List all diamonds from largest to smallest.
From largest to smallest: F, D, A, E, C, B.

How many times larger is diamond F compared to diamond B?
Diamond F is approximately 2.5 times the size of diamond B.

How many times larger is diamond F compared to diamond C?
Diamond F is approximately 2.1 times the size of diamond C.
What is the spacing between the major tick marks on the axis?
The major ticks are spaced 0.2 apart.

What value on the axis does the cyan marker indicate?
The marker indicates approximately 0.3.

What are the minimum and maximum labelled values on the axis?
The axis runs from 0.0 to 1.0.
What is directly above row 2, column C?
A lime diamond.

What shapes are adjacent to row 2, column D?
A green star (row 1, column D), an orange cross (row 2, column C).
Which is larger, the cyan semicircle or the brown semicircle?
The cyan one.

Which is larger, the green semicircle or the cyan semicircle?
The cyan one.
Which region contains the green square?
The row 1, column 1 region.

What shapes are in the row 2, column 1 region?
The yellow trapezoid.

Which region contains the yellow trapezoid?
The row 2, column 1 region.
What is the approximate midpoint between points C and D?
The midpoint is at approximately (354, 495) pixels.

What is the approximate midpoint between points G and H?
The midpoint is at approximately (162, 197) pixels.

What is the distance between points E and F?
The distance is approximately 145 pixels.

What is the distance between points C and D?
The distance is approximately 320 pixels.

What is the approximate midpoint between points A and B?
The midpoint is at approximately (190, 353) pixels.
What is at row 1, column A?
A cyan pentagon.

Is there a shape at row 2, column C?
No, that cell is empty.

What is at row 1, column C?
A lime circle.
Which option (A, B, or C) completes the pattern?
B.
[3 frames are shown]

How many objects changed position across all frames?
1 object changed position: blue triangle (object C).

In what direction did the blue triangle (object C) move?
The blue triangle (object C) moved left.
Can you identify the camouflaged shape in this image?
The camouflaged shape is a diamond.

· · ·

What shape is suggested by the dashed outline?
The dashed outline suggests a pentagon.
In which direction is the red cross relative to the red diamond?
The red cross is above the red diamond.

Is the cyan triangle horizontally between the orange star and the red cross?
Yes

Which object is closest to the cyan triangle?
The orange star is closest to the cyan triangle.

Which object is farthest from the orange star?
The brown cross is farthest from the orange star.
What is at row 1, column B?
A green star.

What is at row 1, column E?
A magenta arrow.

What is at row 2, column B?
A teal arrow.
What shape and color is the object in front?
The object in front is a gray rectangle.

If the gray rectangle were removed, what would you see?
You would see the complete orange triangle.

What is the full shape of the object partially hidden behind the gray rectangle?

· · ·

**EXERCISE GOAL:** Using the entries shown above, reproduce verbatim the lines from the line bearing "Is the cyan" to the line bearing "What is the full", inclusive.

**TASK SOLUTION:**
Is the cyan triangle horizontally between the orange star and the red cross?
Yes

Which object is closest to the cyan triangle?
The orange star is closest to the cyan triangle.

Which object is farthest from the orange star?
The brown cross is farthest from the orange star.
What is at row 1, column B?
A green star.

What is at row 1, column E?
A magenta arrow.

What is at row 2, column B?
A teal arrow.
What shape and color is the object in front?
The object in front is a gray rectangle.

If the gray rectangle were removed, what would you see?
You would see the complete orange triangle.

What is the full shape of the object partially hidden behind the gray rectangle?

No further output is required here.